▶ [ACTIVITY]: Exact reproduction of the listing is required. Pictures are not reproduced.

▶ [EXERCISE MATERIAL]:
"""

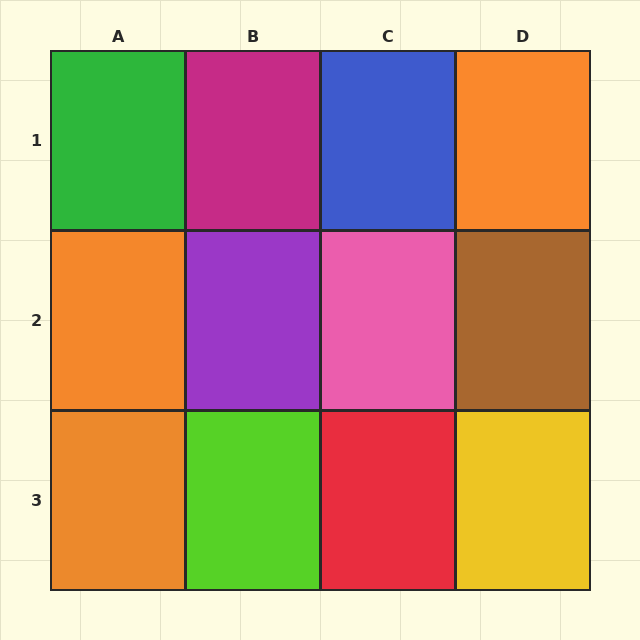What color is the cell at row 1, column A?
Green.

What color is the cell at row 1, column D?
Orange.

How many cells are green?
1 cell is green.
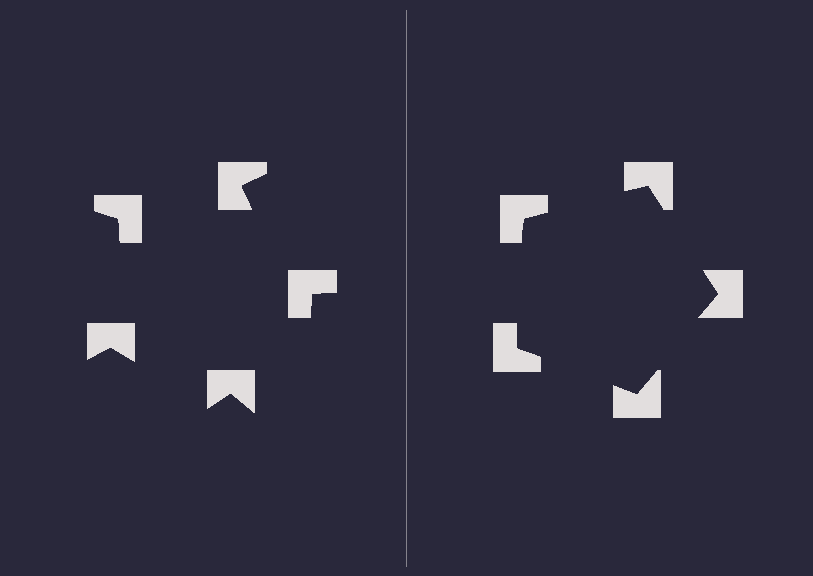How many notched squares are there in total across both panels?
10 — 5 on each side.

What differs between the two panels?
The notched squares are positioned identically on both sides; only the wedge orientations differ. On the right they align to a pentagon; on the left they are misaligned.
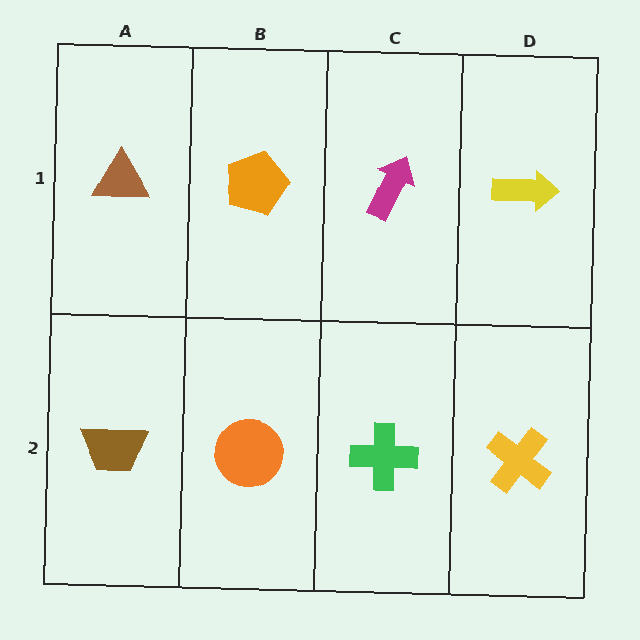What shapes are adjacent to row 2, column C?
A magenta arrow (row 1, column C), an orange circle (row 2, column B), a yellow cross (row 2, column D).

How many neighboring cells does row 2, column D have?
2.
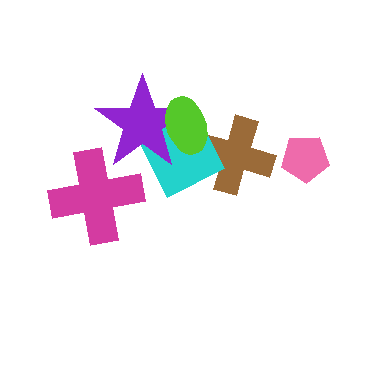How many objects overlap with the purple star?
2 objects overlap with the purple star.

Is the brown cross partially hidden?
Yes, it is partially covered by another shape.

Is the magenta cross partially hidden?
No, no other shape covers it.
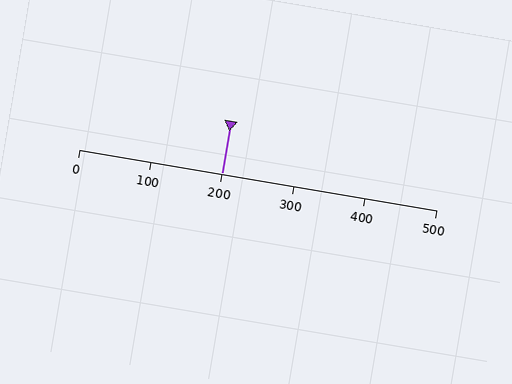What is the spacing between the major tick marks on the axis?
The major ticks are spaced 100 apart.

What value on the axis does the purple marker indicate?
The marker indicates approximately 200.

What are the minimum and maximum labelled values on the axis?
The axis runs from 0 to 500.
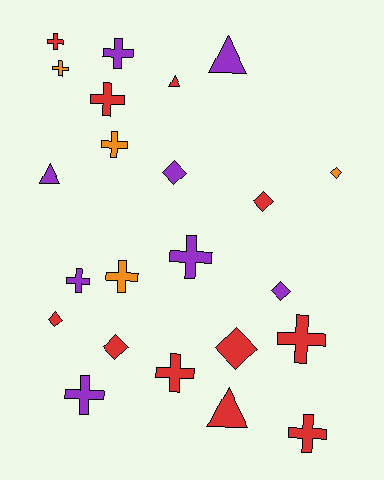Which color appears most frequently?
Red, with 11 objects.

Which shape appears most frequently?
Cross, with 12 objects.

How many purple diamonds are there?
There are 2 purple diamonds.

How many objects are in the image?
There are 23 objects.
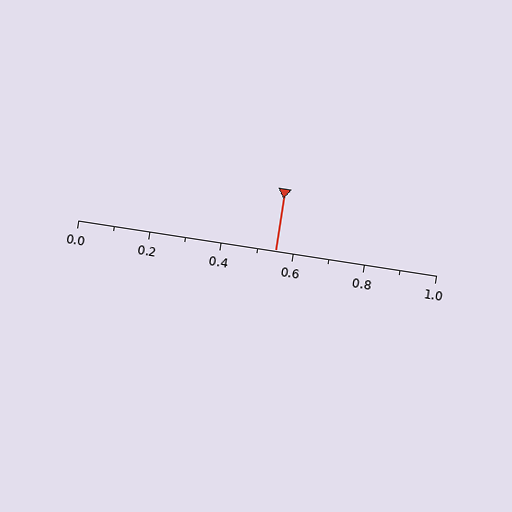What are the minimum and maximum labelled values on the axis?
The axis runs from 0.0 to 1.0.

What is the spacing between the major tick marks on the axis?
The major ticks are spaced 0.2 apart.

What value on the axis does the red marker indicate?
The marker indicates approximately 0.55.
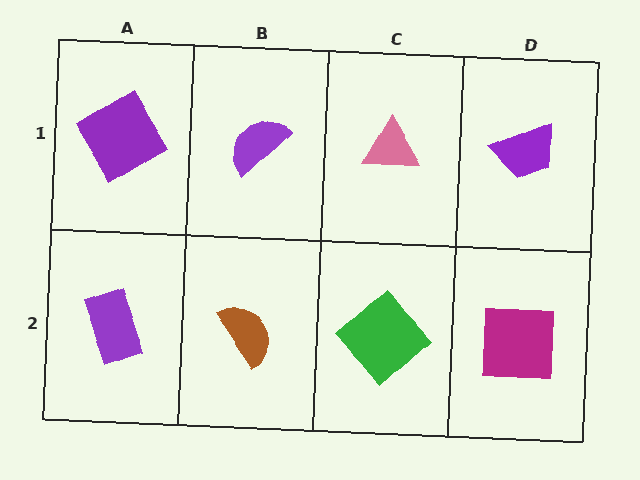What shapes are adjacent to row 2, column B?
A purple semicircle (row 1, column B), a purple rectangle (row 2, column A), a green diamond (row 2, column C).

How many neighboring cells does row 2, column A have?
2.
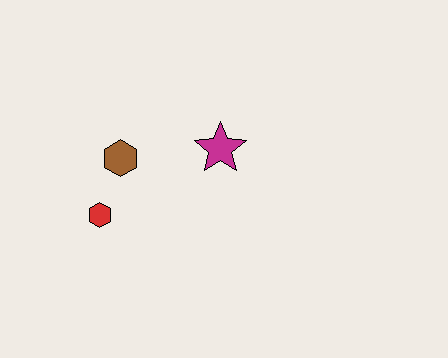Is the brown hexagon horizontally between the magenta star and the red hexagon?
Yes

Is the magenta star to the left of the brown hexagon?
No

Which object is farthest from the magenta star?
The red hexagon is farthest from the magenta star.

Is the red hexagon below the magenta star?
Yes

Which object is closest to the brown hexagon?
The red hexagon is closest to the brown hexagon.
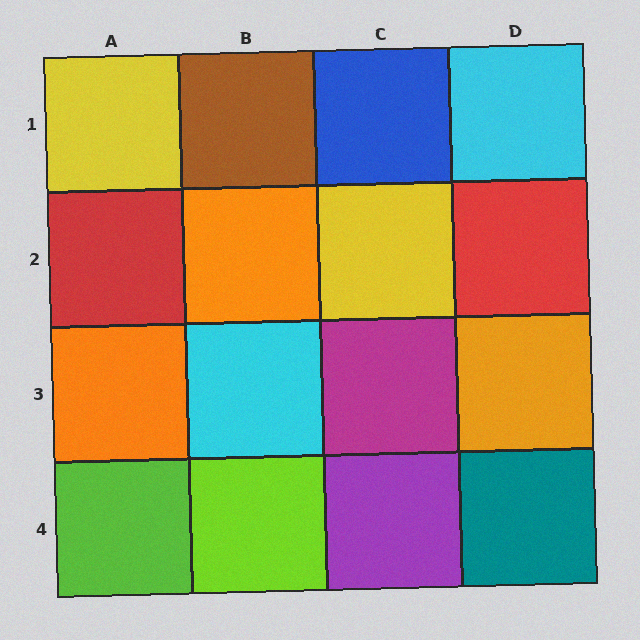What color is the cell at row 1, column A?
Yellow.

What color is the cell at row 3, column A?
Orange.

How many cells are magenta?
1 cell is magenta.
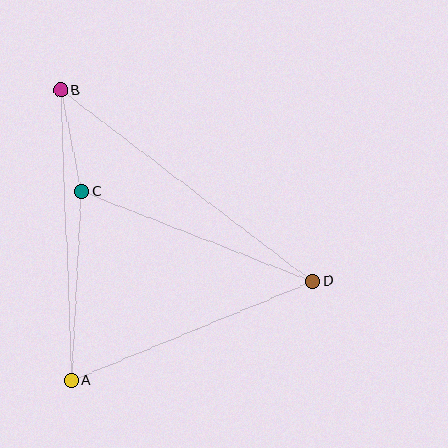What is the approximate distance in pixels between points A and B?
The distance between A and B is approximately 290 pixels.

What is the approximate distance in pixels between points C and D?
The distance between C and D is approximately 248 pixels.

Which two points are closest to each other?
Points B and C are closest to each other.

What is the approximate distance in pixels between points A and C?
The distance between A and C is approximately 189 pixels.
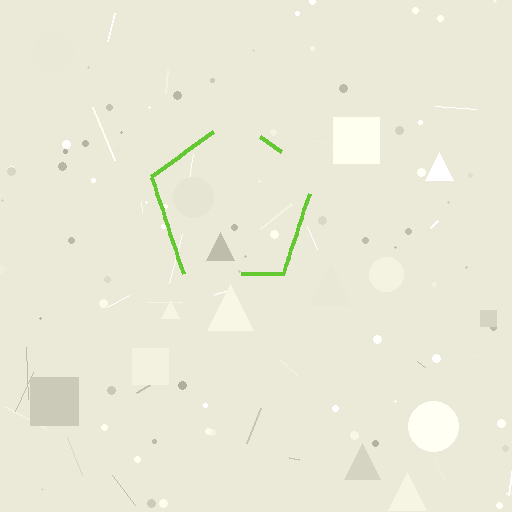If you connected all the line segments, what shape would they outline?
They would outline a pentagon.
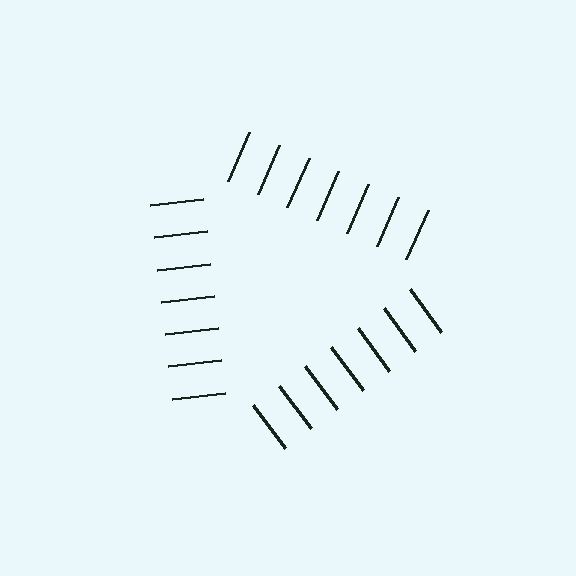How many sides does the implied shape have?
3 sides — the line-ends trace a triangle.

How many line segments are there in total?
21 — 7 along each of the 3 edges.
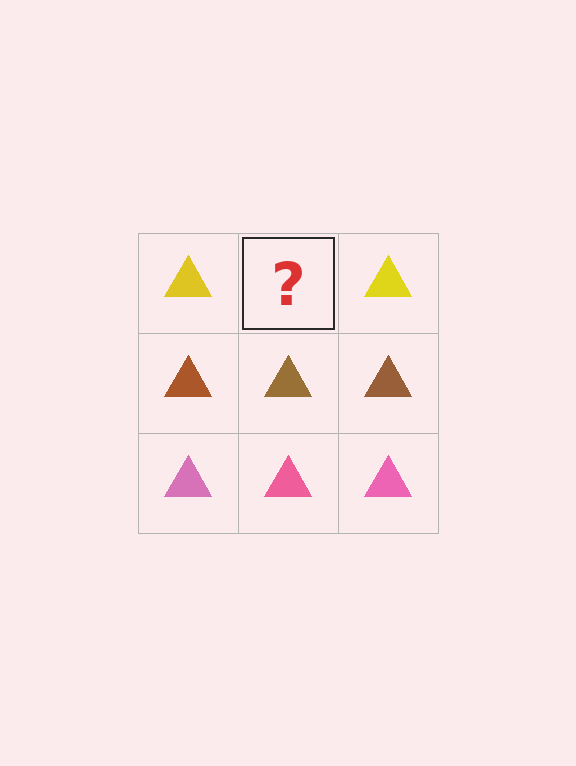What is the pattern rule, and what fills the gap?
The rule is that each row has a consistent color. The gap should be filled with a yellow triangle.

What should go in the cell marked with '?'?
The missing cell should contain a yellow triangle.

"""

▶ [EXPECTED ANSWER]:
What color is the cell at row 1, column A?
Green.

What color is the cell at row 1, column D?
Orange.

How many cells are green?
1 cell is green.
How many notched squares are there in total across both panels?
10 — 5 on each side.

What differs between the two panels?
The notched squares are positioned identically on both sides; only the wedge orientations differ. On the right they align to a pentagon; on the left they are misaligned.
What shapes are adjacent to row 2, column C?
A magenta arrow (row 1, column C), an orange circle (row 2, column B), a yellow cross (row 2, column D).

How many neighboring cells does row 2, column D have?
2.
How many objects overlap with the purple star?
2 objects overlap with the purple star.

Is the brown cross partially hidden?
Yes, it is partially covered by another shape.

Is the magenta cross partially hidden?
No, no other shape covers it.
What is the spacing between the major tick marks on the axis?
The major ticks are spaced 100 apart.

What value on the axis does the purple marker indicate?
The marker indicates approximately 200.

What are the minimum and maximum labelled values on the axis?
The axis runs from 0 to 500.
Which color appears most frequently?
Red, with 11 objects.

Which shape appears most frequently?
Cross, with 12 objects.

How many purple diamonds are there?
There are 2 purple diamonds.

How many objects are in the image?
There are 23 objects.
What are the minimum and maximum labelled values on the axis?
The axis runs from 0.0 to 1.0.

What is the spacing between the major tick marks on the axis?
The major ticks are spaced 0.2 apart.

What value on the axis does the red marker indicate?
The marker indicates approximately 0.55.
What shapes are adjacent to row 2, column B?
A purple semicircle (row 1, column B), a purple rectangle (row 2, column A), a green diamond (row 2, column C).

How many neighboring cells does row 2, column A have?
2.
Is the brown hexagon horizontally between the magenta star and the red hexagon?
Yes

Is the magenta star to the left of the brown hexagon?
No

Which object is farthest from the magenta star?
The red hexagon is farthest from the magenta star.

Is the red hexagon below the magenta star?
Yes

Which object is closest to the brown hexagon?
The red hexagon is closest to the brown hexagon.
What color is the cell at row 1, column A?
Yellow.

What color is the cell at row 3, column A?
Orange.

How many cells are magenta?
1 cell is magenta.
What is the approximate distance in pixels between points A and B?
The distance between A and B is approximately 290 pixels.

What is the approximate distance in pixels between points C and D?
The distance between C and D is approximately 248 pixels.

Which two points are closest to each other?
Points B and C are closest to each other.

What is the approximate distance in pixels between points A and C?
The distance between A and C is approximately 189 pixels.
If you connected all the line segments, what shape would they outline?
They would outline a pentagon.
How many sides does the implied shape have?
3 sides — the line-ends trace a triangle.

How many line segments are there in total?
21 — 7 along each of the 3 edges.
What is the pattern rule, and what fills the gap?
The rule is that each row has a consistent color. The gap should be filled with a yellow triangle.

What should go in the cell marked with '?'?
The missing cell should contain a yellow triangle.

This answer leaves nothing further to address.